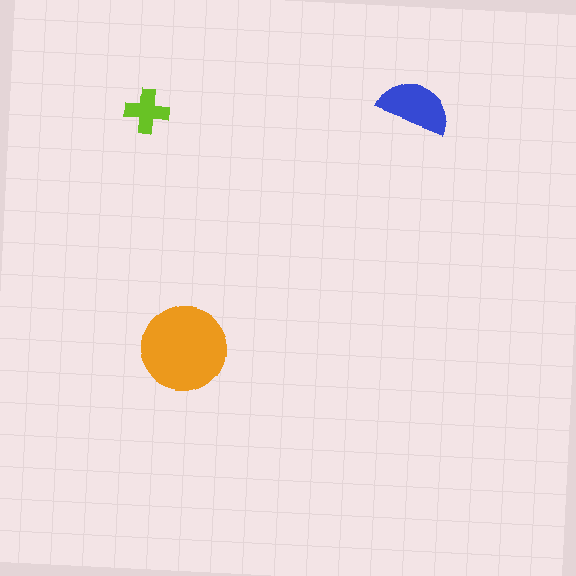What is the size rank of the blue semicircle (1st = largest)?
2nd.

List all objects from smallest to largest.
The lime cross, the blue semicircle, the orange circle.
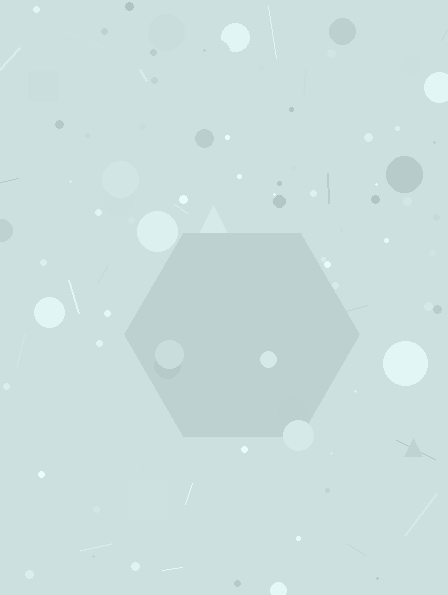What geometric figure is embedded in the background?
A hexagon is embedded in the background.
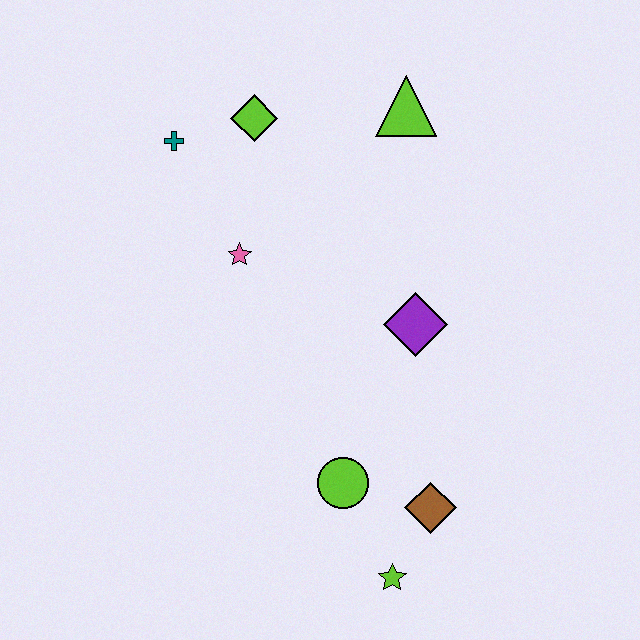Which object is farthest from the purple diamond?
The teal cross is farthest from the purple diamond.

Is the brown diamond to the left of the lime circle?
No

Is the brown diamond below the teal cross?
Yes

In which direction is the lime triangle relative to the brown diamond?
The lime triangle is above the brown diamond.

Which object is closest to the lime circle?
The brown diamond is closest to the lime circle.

════════

» **Task to carry out**: Please retype the lines from the one that contains "What geometric figure" to the final line of the records, both included, exactly as written and without any pictures.

» **Answer to this exercise**:
What geometric figure is embedded in the background?
A hexagon is embedded in the background.
Which object is farthest from the purple diamond?
The teal cross is farthest from the purple diamond.

Is the brown diamond to the left of the lime circle?
No

Is the brown diamond below the teal cross?
Yes

In which direction is the lime triangle relative to the brown diamond?
The lime triangle is above the brown diamond.

Which object is closest to the lime circle?
The brown diamond is closest to the lime circle.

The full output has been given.